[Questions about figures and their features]
★ ★ ★ ★

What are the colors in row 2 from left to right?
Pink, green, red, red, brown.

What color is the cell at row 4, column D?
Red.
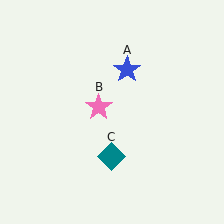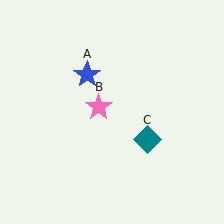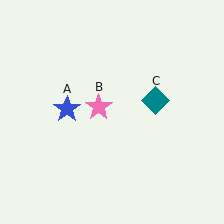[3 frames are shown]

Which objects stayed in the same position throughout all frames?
Pink star (object B) remained stationary.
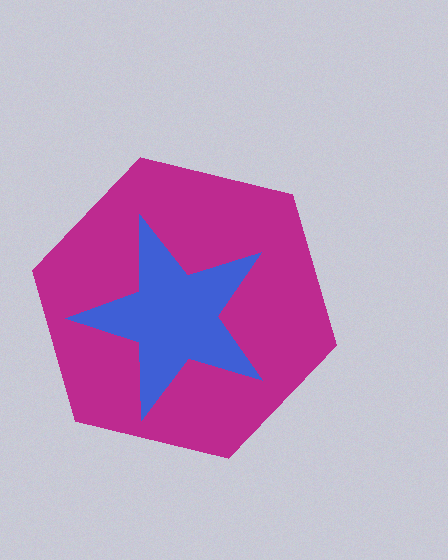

★ ★ ★ ★

▶ **WHAT IS REQUIRED**
Reproduce exactly and only the lines from the line that contains "Which objects stayed" to the end of the data above, both ends included. No pictures go in the copy.

▶ **EXPECTED ANSWER**
Which objects stayed in the same position throughout all frames?
Pink star (object B) remained stationary.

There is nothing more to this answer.